Only the pictures are to be left out; set down the rest of the records exactly.

____________________

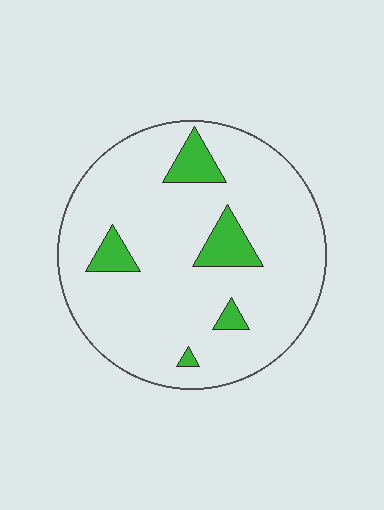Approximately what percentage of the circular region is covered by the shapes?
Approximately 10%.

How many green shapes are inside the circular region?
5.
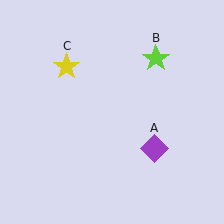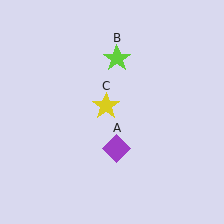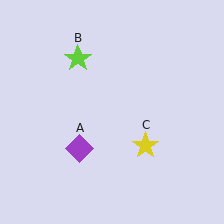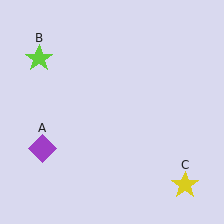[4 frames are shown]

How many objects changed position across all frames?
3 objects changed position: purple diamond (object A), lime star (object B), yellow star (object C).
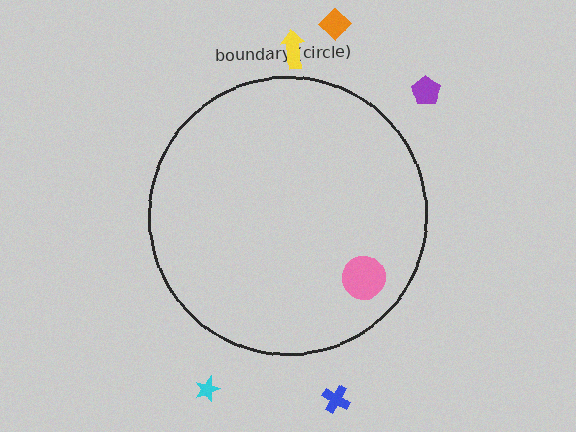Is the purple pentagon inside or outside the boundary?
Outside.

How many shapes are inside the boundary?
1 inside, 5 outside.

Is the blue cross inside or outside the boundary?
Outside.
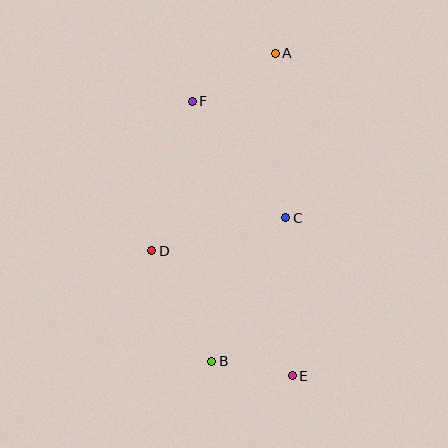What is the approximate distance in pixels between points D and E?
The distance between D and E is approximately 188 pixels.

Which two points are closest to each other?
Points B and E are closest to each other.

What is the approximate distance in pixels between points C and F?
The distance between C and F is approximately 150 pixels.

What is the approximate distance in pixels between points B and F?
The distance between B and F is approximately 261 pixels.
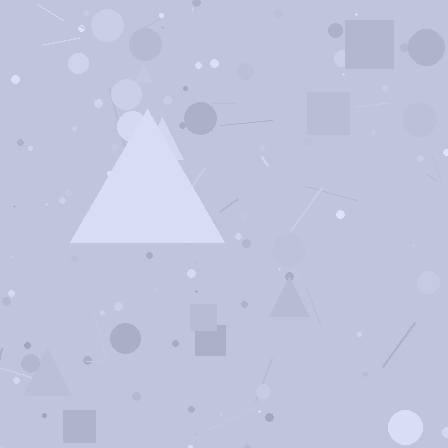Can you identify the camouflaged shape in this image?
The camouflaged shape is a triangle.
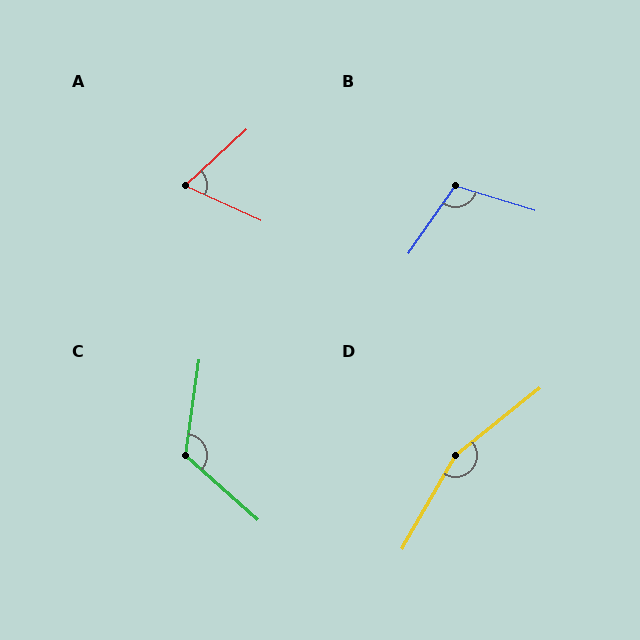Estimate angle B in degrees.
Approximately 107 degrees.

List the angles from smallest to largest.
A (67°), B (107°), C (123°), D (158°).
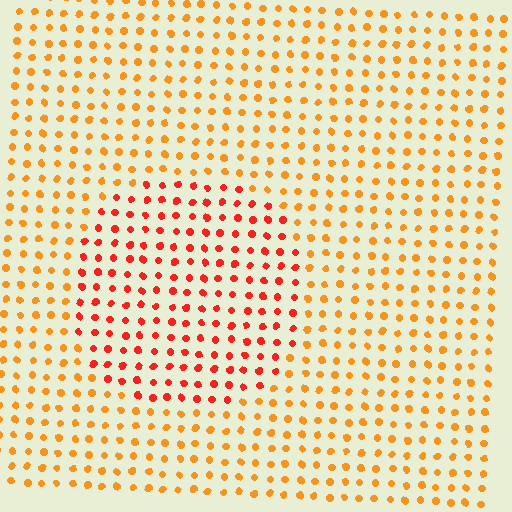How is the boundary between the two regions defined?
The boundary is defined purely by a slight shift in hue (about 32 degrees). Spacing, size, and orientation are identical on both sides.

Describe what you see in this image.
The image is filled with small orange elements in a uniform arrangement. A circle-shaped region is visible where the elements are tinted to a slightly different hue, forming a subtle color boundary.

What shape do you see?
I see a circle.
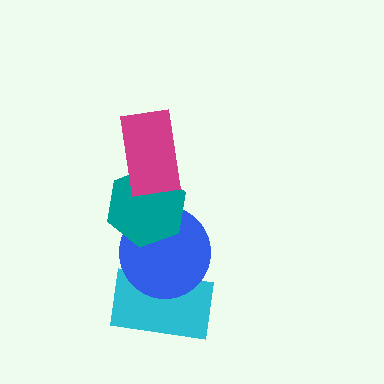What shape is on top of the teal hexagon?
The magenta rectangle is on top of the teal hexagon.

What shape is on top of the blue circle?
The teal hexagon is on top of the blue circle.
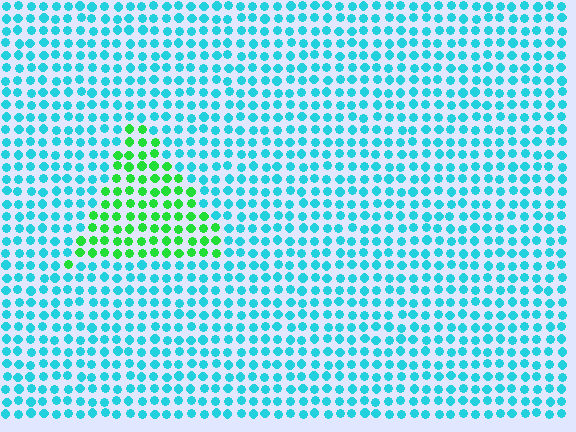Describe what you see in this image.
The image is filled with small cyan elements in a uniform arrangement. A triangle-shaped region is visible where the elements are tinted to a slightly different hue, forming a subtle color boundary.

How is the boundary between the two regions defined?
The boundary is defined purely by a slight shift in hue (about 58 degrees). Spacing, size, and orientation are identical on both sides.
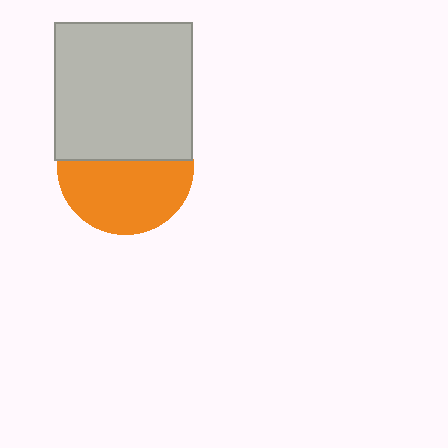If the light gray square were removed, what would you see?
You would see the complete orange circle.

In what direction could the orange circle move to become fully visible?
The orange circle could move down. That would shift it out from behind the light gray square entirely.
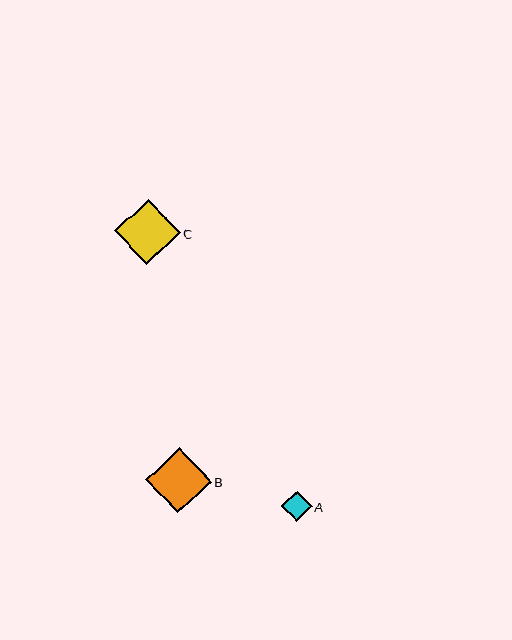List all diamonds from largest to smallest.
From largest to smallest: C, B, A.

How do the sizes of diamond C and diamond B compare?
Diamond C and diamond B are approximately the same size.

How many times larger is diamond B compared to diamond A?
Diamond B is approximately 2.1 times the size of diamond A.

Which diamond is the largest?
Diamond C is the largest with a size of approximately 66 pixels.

____________________

■ Response ■
Approximately what percentage of the circular region is covered by the shapes?
Approximately 10%.

How many green shapes are inside the circular region?
5.
[4 frames are shown]

How many objects changed position across all frames?
3 objects changed position: purple diamond (object A), lime star (object B), yellow star (object C).
Is the purple pentagon inside or outside the boundary?
Outside.

How many shapes are inside the boundary?
1 inside, 5 outside.

Is the blue cross inside or outside the boundary?
Outside.
What is the approximate distance in pixels between points D and E?
The distance between D and E is approximately 188 pixels.

Which two points are closest to each other?
Points B and E are closest to each other.

What is the approximate distance in pixels between points C and F?
The distance between C and F is approximately 150 pixels.

What is the approximate distance in pixels between points B and F?
The distance between B and F is approximately 261 pixels.
Can you identify the camouflaged shape in this image?
The camouflaged shape is a triangle.
Estimate angle B in degrees.
Approximately 107 degrees.

List the angles from smallest to largest.
A (67°), B (107°), C (123°), D (158°).
How is the boundary between the two regions defined?
The boundary is defined purely by a slight shift in hue (about 32 degrees). Spacing, size, and orientation are identical on both sides.

Describe what you see in this image.
The image is filled with small orange elements in a uniform arrangement. A circle-shaped region is visible where the elements are tinted to a slightly different hue, forming a subtle color boundary.

What shape do you see?
I see a circle.
What shape is on top of the teal hexagon?
The magenta rectangle is on top of the teal hexagon.

What shape is on top of the blue circle?
The teal hexagon is on top of the blue circle.
Describe what you see in this image.
The image is filled with small cyan elements in a uniform arrangement. A triangle-shaped region is visible where the elements are tinted to a slightly different hue, forming a subtle color boundary.

How is the boundary between the two regions defined?
The boundary is defined purely by a slight shift in hue (about 58 degrees). Spacing, size, and orientation are identical on both sides.
If the light gray square were removed, what would you see?
You would see the complete orange circle.

In what direction could the orange circle move to become fully visible?
The orange circle could move down. That would shift it out from behind the light gray square entirely.
List all diamonds from largest to smallest.
From largest to smallest: C, B, A.

How do the sizes of diamond C and diamond B compare?
Diamond C and diamond B are approximately the same size.

How many times larger is diamond B compared to diamond A?
Diamond B is approximately 2.1 times the size of diamond A.

Which diamond is the largest?
Diamond C is the largest with a size of approximately 66 pixels.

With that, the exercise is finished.